### WHAT IS EXPECTED
Return the material word for word. Do not include pictures.

Records about drawn shapes
** START **

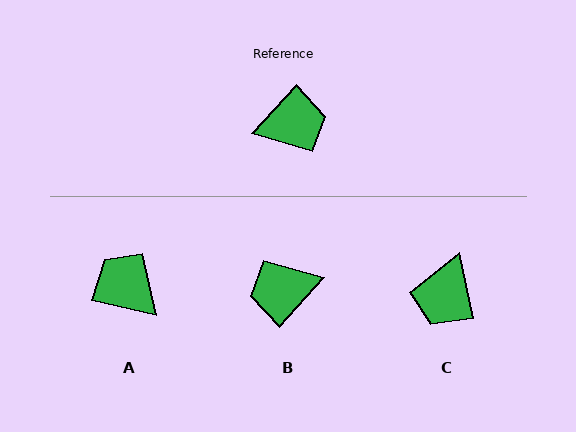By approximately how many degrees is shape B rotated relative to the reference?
Approximately 179 degrees clockwise.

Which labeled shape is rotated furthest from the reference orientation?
B, about 179 degrees away.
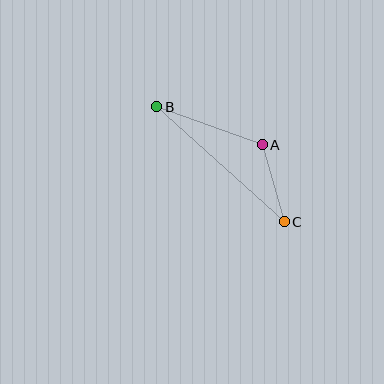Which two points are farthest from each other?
Points B and C are farthest from each other.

** END **

### FULL OUTPUT
By approximately how many degrees is shape B rotated relative to the reference?
Approximately 179 degrees clockwise.

Which labeled shape is rotated furthest from the reference orientation?
B, about 179 degrees away.
Which two points are farthest from each other?
Points B and C are farthest from each other.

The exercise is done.